Set exercise - Rewrite the data below, substituting "Outline" for each occurrence of "Detect and mask" and leaving everything else unchanged.

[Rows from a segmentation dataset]
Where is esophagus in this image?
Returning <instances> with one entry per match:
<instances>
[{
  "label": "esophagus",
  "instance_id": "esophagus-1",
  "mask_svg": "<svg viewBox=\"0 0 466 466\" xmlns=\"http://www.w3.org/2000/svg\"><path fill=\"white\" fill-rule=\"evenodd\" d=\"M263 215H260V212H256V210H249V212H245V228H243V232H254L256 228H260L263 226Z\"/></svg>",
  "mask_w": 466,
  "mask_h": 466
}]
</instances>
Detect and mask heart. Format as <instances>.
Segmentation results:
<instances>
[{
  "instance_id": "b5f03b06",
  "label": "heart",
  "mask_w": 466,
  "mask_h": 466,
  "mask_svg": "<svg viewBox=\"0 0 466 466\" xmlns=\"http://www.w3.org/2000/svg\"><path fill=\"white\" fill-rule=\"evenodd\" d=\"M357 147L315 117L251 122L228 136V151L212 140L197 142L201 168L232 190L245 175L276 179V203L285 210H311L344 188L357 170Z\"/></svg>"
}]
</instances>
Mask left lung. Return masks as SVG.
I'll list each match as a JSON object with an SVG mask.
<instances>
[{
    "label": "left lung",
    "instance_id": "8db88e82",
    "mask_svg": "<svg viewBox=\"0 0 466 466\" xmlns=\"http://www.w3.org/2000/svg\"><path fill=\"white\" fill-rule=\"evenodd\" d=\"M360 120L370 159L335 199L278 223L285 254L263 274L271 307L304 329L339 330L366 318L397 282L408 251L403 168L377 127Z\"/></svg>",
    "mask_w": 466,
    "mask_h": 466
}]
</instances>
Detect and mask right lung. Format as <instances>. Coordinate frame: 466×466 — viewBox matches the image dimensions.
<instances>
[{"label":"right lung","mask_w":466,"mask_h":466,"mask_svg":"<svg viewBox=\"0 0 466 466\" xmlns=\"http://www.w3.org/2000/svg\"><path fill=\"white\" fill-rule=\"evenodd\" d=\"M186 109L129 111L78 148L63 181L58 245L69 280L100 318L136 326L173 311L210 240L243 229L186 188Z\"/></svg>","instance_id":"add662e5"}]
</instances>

Solution to the exercise -
Where is esophagus in this image?
Returning <instances> with one entry per match:
<instances>
[{
  "label": "esophagus",
  "instance_id": "esophagus-1",
  "mask_svg": "<svg viewBox=\"0 0 466 466\" xmlns=\"http://www.w3.org/2000/svg\"><path fill=\"white\" fill-rule=\"evenodd\" d=\"M263 215H260V212H256V210H249V212H245V228H243V232H254L256 228H260L263 226Z\"/></svg>",
  "mask_w": 466,
  "mask_h": 466
}]
</instances>
Outline heart. Format as <instances>.
Segmentation results:
<instances>
[{
  "instance_id": "b5f03b06",
  "label": "heart",
  "mask_w": 466,
  "mask_h": 466,
  "mask_svg": "<svg viewBox=\"0 0 466 466\" xmlns=\"http://www.w3.org/2000/svg\"><path fill=\"white\" fill-rule=\"evenodd\" d=\"M357 147L315 117L251 122L228 136V151L212 140L197 142L201 168L232 190L245 175L276 179V203L285 210H311L344 188L357 170Z\"/></svg>"
}]
</instances>
Mask left lung. Return masks as SVG.
I'll list each match as a JSON object with an SVG mask.
<instances>
[{
    "label": "left lung",
    "instance_id": "8db88e82",
    "mask_svg": "<svg viewBox=\"0 0 466 466\" xmlns=\"http://www.w3.org/2000/svg\"><path fill=\"white\" fill-rule=\"evenodd\" d=\"M360 120L370 159L335 199L278 223L285 254L263 274L271 307L304 329L339 330L366 318L397 282L408 251L403 168L377 127Z\"/></svg>",
    "mask_w": 466,
    "mask_h": 466
}]
</instances>
Outline right lung. Format as <instances>. Coordinate frame: 466×466 — viewBox matches the image dimensions.
<instances>
[{"label":"right lung","mask_w":466,"mask_h":466,"mask_svg":"<svg viewBox=\"0 0 466 466\" xmlns=\"http://www.w3.org/2000/svg\"><path fill=\"white\" fill-rule=\"evenodd\" d=\"M186 109L129 111L78 148L63 181L58 245L69 280L100 318L136 326L173 311L210 240L243 229L186 188Z\"/></svg>","instance_id":"add662e5"}]
</instances>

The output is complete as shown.